## [TASK STATEMENT]
Below are some entries. Output each one exactly as it appears.

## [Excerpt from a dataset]
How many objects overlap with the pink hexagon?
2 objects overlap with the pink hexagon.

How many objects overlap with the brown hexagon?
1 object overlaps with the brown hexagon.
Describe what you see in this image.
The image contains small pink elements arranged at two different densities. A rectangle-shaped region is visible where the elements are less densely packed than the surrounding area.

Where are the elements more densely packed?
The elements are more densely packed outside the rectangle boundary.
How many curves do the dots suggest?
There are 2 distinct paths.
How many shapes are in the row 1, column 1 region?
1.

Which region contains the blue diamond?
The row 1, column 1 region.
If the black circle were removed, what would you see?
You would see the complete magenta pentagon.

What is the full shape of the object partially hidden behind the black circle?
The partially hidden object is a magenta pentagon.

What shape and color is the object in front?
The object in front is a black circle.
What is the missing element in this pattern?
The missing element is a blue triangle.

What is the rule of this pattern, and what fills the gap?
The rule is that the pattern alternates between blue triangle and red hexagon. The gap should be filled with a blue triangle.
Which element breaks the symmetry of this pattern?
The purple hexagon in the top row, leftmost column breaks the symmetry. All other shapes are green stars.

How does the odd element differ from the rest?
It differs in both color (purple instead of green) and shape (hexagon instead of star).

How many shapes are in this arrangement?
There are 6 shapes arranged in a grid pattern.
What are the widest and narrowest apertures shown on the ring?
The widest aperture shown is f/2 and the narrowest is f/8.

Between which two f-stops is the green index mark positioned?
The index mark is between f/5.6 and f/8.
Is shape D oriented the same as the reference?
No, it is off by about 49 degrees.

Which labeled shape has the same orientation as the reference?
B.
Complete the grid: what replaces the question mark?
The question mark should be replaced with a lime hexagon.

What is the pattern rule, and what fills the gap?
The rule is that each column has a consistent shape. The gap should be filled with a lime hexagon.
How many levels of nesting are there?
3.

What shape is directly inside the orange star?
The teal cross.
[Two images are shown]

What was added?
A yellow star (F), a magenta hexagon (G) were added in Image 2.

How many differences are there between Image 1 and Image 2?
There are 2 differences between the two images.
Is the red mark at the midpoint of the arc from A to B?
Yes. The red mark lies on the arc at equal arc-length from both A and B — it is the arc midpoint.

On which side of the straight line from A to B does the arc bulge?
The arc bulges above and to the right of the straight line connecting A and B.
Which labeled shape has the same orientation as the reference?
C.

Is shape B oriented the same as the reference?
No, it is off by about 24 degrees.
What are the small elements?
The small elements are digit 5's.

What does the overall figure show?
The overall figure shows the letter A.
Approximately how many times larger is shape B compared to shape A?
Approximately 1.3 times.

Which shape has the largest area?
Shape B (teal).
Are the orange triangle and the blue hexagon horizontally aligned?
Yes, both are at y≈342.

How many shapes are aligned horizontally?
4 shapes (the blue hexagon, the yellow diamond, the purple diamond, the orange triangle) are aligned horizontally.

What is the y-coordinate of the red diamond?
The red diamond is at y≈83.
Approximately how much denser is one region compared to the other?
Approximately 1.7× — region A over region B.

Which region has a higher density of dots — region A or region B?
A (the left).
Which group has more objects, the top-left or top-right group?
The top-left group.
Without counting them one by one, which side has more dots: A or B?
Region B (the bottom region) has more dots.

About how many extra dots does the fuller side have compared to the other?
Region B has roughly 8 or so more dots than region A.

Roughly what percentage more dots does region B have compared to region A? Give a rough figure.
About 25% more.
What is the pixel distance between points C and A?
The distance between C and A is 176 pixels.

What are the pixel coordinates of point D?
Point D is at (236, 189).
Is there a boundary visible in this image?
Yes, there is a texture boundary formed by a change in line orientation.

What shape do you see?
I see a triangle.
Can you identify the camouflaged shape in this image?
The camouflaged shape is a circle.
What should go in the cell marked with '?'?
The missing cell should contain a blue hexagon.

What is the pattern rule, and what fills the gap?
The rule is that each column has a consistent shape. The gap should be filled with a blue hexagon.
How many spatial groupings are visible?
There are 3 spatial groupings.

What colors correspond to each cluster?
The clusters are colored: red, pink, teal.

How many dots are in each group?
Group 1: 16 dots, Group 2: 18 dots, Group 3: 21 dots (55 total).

## [EXERCISE RESPONSE]
How many objects overlap with the pink hexagon?
2 objects overlap with the pink hexagon.

How many objects overlap with the brown hexagon?
1 object overlaps with the brown hexagon.
Describe what you see in this image.
The image contains small pink elements arranged at two different densities. A rectangle-shaped region is visible where the elements are less densely packed than the surrounding area.

Where are the elements more densely packed?
The elements are more densely packed outside the rectangle boundary.
How many curves do the dots suggest?
There are 2 distinct paths.
How many shapes are in the row 1, column 1 region?
1.

Which region contains the blue diamond?
The row 1, column 1 region.
If the black circle were removed, what would you see?
You would see the complete magenta pentagon.

What is the full shape of the object partially hidden behind the black circle?
The partially hidden object is a magenta pentagon.

What shape and color is the object in front?
The object in front is a black circle.
What is the missing element in this pattern?
The missing element is a blue triangle.

What is the rule of this pattern, and what fills the gap?
The rule is that the pattern alternates between blue triangle and red hexagon. The gap should be filled with a blue triangle.
Which element breaks the symmetry of this pattern?
The purple hexagon in the top row, leftmost column breaks the symmetry. All other shapes are green stars.

How does the odd element differ from the rest?
It differs in both color (purple instead of green) and shape (hexagon instead of star).

How many shapes are in this arrangement?
There are 6 shapes arranged in a grid pattern.
What are the widest and narrowest apertures shown on the ring?
The widest aperture shown is f/2 and the narrowest is f/8.

Between which two f-stops is the green index mark positioned?
The index mark is between f/5.6 and f/8.
Is shape D oriented the same as the reference?
No, it is off by about 49 degrees.

Which labeled shape has the same orientation as the reference?
B.
Complete the grid: what replaces the question mark?
The question mark should be replaced with a lime hexagon.

What is the pattern rule, and what fills the gap?
The rule is that each column has a consistent shape. The gap should be filled with a lime hexagon.
How many levels of nesting are there?
3.

What shape is directly inside the orange star?
The teal cross.
[Two images are shown]

What was added?
A yellow star (F), a magenta hexagon (G) were added in Image 2.

How many differences are there between Image 1 and Image 2?
There are 2 differences between the two images.
Is the red mark at the midpoint of the arc from A to B?
Yes. The red mark lies on the arc at equal arc-length from both A and B — it is the arc midpoint.

On which side of the straight line from A to B does the arc bulge?
The arc bulges above and to the right of the straight line connecting A and B.
Which labeled shape has the same orientation as the reference?
C.

Is shape B oriented the same as the reference?
No, it is off by about 24 degrees.
What are the small elements?
The small elements are digit 5's.

What does the overall figure show?
The overall figure shows the letter A.
Approximately how many times larger is shape B compared to shape A?
Approximately 1.3 times.

Which shape has the largest area?
Shape B (teal).
Are the orange triangle and the blue hexagon horizontally aligned?
Yes, both are at y≈342.

How many shapes are aligned horizontally?
4 shapes (the blue hexagon, the yellow diamond, the purple diamond, the orange triangle) are aligned horizontally.

What is the y-coordinate of the red diamond?
The red diamond is at y≈83.
Approximately how much denser is one region compared to the other?
Approximately 1.7× — region A over region B.

Which region has a higher density of dots — region A or region B?
A (the left).
Which group has more objects, the top-left or top-right group?
The top-left group.
Without counting them one by one, which side has more dots: A or B?
Region B (the bottom region) has more dots.

About how many extra dots does the fuller side have compared to the other?
Region B has roughly 8 or so more dots than region A.

Roughly what percentage more dots does region B have compared to region A? Give a rough figure.
About 25% more.
What is the pixel distance between points C and A?
The distance between C and A is 176 pixels.

What are the pixel coordinates of point D?
Point D is at (236, 189).
Is there a boundary visible in this image?
Yes, there is a texture boundary formed by a change in line orientation.

What shape do you see?
I see a triangle.
Can you identify the camouflaged shape in this image?
The camouflaged shape is a circle.
What should go in the cell marked with '?'?
The missing cell should contain a blue hexagon.

What is the pattern rule, and what fills the gap?
The rule is that each column has a consistent shape. The gap should be filled with a blue hexagon.
How many spatial groupings are visible?
There are 3 spatial groupings.

What colors correspond to each cluster?
The clusters are colored: red, pink, teal.

How many dots are in each group?
Group 1: 16 dots, Group 2: 18 dots, Group 3: 21 dots (55 total).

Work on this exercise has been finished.